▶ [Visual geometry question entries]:
☆ ☆ ☆ ☆
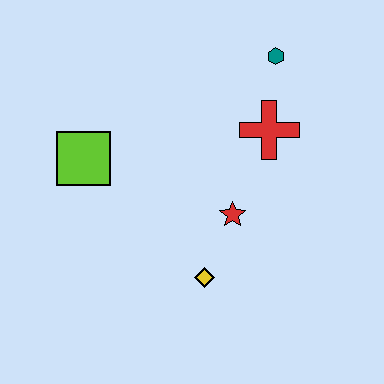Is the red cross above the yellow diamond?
Yes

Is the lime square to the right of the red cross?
No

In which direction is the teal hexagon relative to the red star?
The teal hexagon is above the red star.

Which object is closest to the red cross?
The teal hexagon is closest to the red cross.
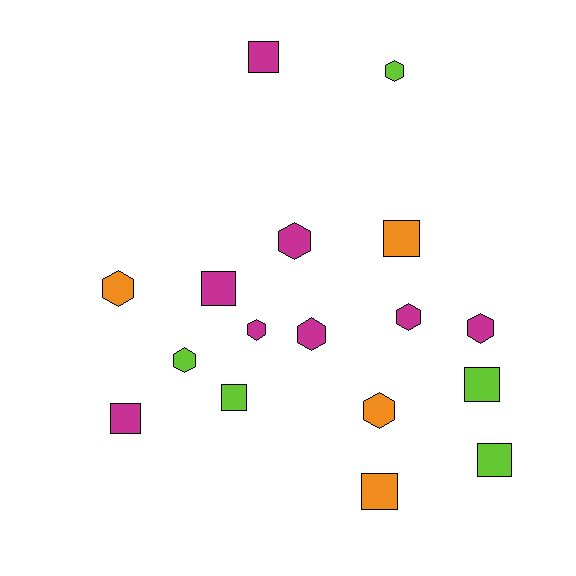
☆ ☆ ☆ ☆
▶ [Objective]: Above are the records; reproduce them exactly and leave out the pictures.

▶ [Output of the task]:
Is the red cross above the yellow diamond?
Yes

Is the lime square to the right of the red cross?
No

In which direction is the teal hexagon relative to the red star?
The teal hexagon is above the red star.

Which object is closest to the red cross?
The teal hexagon is closest to the red cross.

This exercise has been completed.